··· DATA TO USE ···

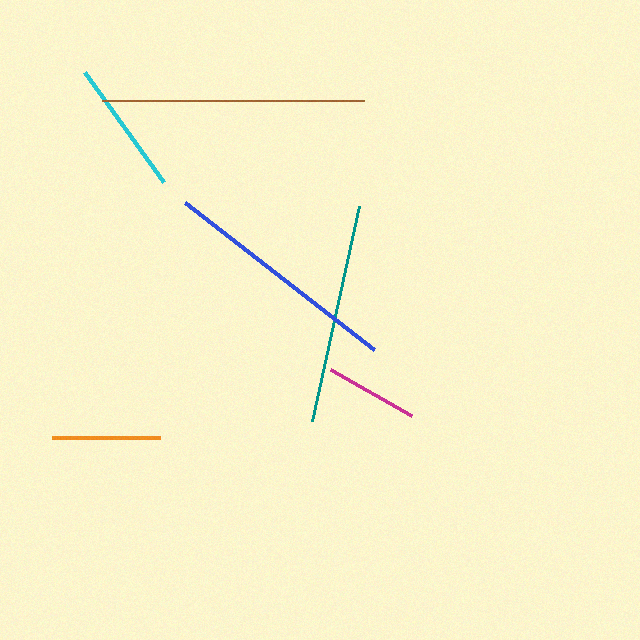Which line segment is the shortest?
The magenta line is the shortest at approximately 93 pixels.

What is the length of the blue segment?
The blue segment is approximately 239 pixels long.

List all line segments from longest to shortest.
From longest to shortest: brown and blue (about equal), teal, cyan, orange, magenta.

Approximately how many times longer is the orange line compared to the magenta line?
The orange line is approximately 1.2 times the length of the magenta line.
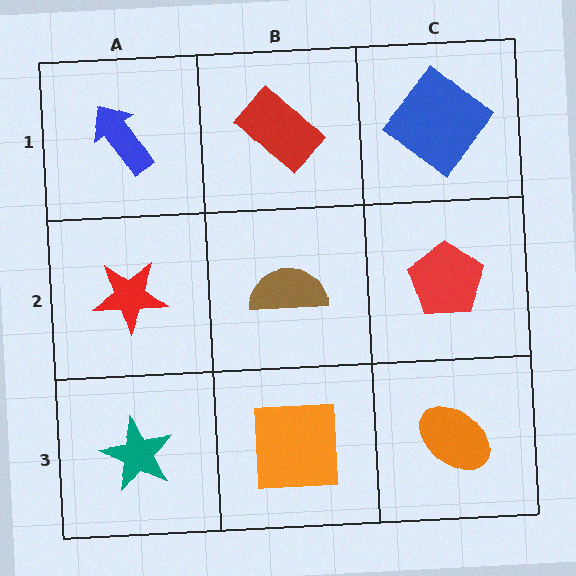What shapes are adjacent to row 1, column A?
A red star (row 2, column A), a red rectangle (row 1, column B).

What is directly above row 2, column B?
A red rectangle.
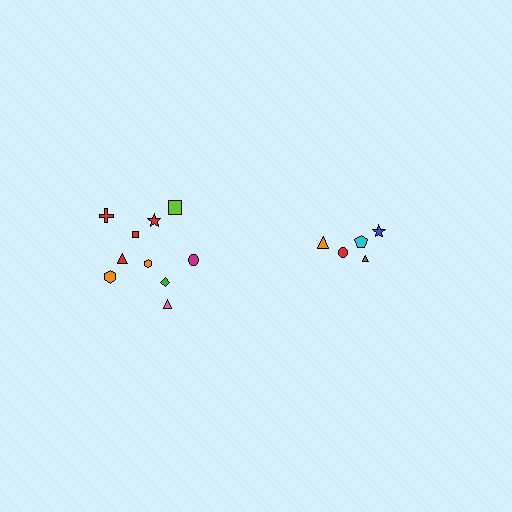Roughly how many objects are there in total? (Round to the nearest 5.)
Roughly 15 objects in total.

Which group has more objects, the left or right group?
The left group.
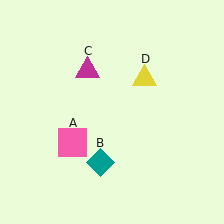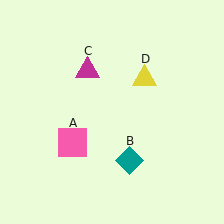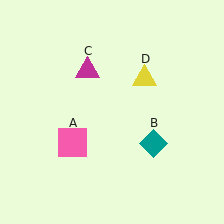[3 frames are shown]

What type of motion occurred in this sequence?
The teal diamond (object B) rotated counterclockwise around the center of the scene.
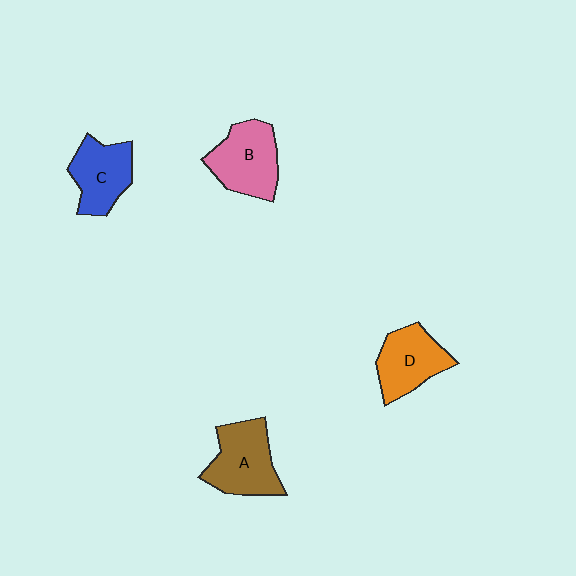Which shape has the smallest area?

···
··· DATA TO USE ···

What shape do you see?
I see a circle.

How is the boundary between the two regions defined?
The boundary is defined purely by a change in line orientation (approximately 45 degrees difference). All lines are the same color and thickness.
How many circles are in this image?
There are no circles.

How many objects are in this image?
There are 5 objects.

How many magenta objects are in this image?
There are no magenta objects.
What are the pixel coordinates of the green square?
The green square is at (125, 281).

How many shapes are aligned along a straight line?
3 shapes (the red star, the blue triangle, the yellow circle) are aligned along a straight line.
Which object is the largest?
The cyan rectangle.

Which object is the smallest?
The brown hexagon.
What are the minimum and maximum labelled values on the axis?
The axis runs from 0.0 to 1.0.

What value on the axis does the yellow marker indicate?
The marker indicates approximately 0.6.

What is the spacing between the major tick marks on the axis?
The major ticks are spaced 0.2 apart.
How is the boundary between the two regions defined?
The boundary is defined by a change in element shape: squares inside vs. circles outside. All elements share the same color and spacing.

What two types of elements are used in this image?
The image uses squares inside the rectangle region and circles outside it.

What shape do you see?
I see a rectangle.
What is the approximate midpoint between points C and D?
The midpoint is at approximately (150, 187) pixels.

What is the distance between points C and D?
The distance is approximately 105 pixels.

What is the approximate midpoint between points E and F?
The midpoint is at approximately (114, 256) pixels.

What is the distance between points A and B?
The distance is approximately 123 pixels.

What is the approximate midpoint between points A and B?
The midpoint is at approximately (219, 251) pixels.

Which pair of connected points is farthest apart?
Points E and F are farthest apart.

···
··· DATA TO USE ···

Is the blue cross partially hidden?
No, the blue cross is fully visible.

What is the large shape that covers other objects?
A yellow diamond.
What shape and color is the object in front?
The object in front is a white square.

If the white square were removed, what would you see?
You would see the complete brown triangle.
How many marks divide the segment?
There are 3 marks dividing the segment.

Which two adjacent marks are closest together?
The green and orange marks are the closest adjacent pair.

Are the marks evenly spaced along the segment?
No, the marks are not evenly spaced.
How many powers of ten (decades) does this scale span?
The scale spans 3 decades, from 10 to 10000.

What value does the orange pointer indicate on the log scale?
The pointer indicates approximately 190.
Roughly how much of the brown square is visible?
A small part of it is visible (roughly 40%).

···

**WHAT IS EXPECTED:**
Leave out the pictures and give again exactly the lines from the one with "Which group has" through the one with "Which shape has the smallest area?", and no others.

**FINISHED ANSWER:**
Which group has more objects, the left or right group?
The left group.
[3 frames are shown]

What type of motion occurred in this sequence?
The teal diamond (object B) rotated counterclockwise around the center of the scene.
Which shape has the smallest area?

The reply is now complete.